### Dataset
== == ==
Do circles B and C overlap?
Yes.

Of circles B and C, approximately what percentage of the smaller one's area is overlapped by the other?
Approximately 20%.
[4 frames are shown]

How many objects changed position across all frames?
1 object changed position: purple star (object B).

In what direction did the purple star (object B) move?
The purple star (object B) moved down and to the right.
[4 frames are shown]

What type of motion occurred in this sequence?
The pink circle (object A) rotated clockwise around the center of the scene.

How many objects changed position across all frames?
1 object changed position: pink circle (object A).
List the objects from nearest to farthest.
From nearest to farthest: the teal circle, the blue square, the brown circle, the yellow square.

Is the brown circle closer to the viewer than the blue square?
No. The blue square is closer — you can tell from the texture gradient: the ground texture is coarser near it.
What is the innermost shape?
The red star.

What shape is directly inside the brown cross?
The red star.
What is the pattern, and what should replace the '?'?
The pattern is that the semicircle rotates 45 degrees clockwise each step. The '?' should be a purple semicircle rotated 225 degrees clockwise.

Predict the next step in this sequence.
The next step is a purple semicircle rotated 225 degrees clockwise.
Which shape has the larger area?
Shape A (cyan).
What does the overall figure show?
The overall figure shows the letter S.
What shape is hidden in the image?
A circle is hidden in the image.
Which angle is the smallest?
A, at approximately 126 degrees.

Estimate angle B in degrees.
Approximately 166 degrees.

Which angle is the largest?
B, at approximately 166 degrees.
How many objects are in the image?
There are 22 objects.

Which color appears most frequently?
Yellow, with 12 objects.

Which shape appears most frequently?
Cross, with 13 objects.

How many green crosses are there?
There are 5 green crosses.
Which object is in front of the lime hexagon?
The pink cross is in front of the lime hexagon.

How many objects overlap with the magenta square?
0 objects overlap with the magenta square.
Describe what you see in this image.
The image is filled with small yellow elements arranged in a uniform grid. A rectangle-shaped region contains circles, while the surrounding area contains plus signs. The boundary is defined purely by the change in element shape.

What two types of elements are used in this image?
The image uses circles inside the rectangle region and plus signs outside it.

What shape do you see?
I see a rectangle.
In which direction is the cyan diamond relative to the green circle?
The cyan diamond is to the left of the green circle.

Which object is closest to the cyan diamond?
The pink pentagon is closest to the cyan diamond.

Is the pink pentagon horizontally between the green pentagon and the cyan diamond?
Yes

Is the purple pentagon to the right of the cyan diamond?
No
== == ==
### Objective
Return all of the data word for word.

### Correct output
Do circles B and C overlap?
Yes.

Of circles B and C, approximately what percentage of the smaller one's area is overlapped by the other?
Approximately 20%.
[4 frames are shown]

How many objects changed position across all frames?
1 object changed position: purple star (object B).

In what direction did the purple star (object B) move?
The purple star (object B) moved down and to the right.
[4 frames are shown]

What type of motion occurred in this sequence?
The pink circle (object A) rotated clockwise around the center of the scene.

How many objects changed position across all frames?
1 object changed position: pink circle (object A).
List the objects from nearest to farthest.
From nearest to farthest: the teal circle, the blue square, the brown circle, the yellow square.

Is the brown circle closer to the viewer than the blue square?
No. The blue square is closer — you can tell from the texture gradient: the ground texture is coarser near it.
What is the innermost shape?
The red star.

What shape is directly inside the brown cross?
The red star.
What is the pattern, and what should replace the '?'?
The pattern is that the semicircle rotates 45 degrees clockwise each step. The '?' should be a purple semicircle rotated 225 degrees clockwise.

Predict the next step in this sequence.
The next step is a purple semicircle rotated 225 degrees clockwise.
Which shape has the larger area?
Shape A (cyan).
What does the overall figure show?
The overall figure shows the letter S.
What shape is hidden in the image?
A circle is hidden in the image.
Which angle is the smallest?
A, at approximately 126 degrees.

Estimate angle B in degrees.
Approximately 166 degrees.

Which angle is the largest?
B, at approximately 166 degrees.
How many objects are in the image?
There are 22 objects.

Which color appears most frequently?
Yellow, with 12 objects.

Which shape appears most frequently?
Cross, with 13 objects.

How many green crosses are there?
There are 5 green crosses.
Which object is in front of the lime hexagon?
The pink cross is in front of the lime hexagon.

How many objects overlap with the magenta square?
0 objects overlap with the magenta square.
Describe what you see in this image.
The image is filled with small yellow elements arranged in a uniform grid. A rectangle-shaped region contains circles, while the surrounding area contains plus signs. The boundary is defined purely by the change in element shape.

What two types of elements are used in this image?
The image uses circles inside the rectangle region and plus signs outside it.

What shape do you see?
I see a rectangle.
In which direction is the cyan diamond relative to the green circle?
The cyan diamond is to the left of the green circle.

Which object is closest to the cyan diamond?
The pink pentagon is closest to the cyan diamond.

Is the pink pentagon horizontally between the green pentagon and the cyan diamond?
Yes

Is the purple pentagon to the right of the cyan diamond?
No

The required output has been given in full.